Aim:
Quote exactly the lines from the line containing "What is the approximate midpoint between points E" to the line containing "What is the rule", both lines included, please, and nothing more.

Information shown:
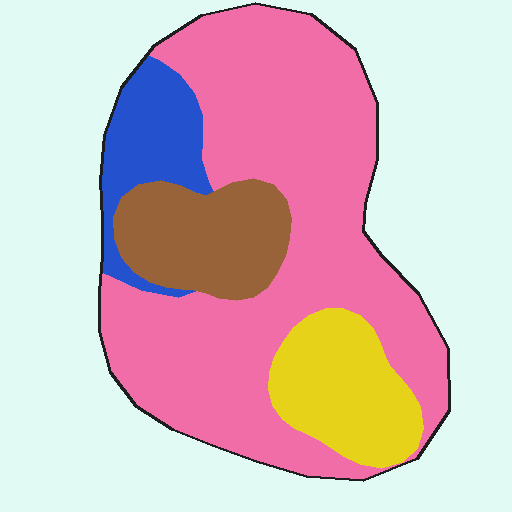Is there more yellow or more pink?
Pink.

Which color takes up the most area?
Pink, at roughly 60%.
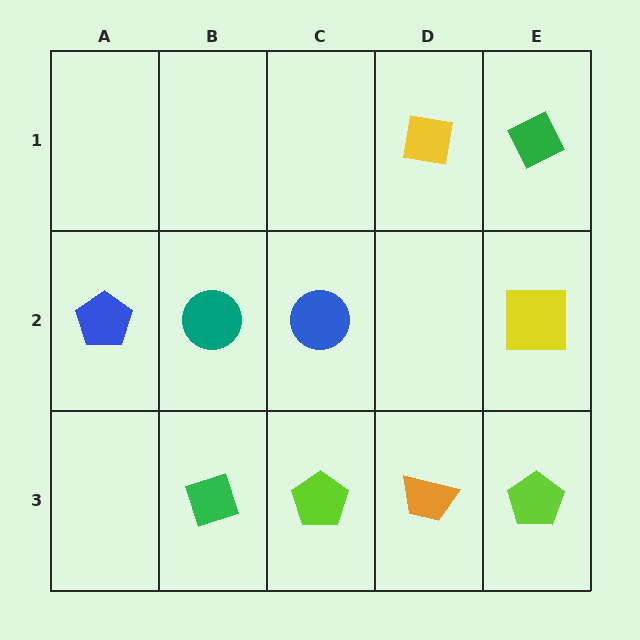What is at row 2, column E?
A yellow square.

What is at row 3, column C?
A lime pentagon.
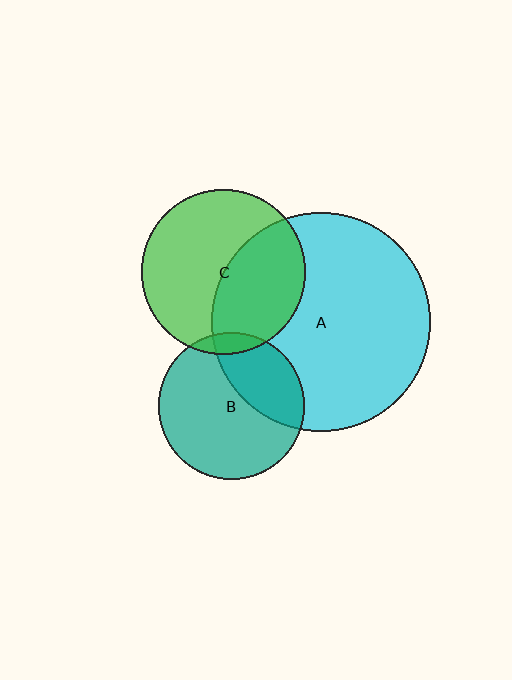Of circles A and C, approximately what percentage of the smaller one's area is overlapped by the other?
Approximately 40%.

...

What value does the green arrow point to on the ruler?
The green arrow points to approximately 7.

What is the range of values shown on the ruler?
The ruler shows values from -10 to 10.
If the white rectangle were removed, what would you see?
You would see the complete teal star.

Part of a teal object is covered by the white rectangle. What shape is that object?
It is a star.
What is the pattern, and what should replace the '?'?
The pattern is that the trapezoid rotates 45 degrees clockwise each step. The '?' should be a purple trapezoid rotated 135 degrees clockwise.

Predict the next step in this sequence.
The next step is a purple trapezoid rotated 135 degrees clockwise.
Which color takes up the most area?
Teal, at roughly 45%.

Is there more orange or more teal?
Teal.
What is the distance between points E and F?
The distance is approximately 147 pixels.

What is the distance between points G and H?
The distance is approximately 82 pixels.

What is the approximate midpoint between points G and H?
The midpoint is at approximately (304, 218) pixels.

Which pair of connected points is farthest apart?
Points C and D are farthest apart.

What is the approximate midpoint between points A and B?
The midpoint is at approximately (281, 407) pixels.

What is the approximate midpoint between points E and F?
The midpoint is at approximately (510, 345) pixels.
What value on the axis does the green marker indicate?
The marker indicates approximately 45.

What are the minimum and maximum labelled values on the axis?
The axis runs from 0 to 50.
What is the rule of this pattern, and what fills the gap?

Completed exercise:
What is the approximate midpoint between points E and F?
The midpoint is at approximately (510, 345) pixels.
What value on the axis does the green marker indicate?
The marker indicates approximately 45.

What are the minimum and maximum labelled values on the axis?
The axis runs from 0 to 50.
What is the rule of this pattern, and what fills the gap?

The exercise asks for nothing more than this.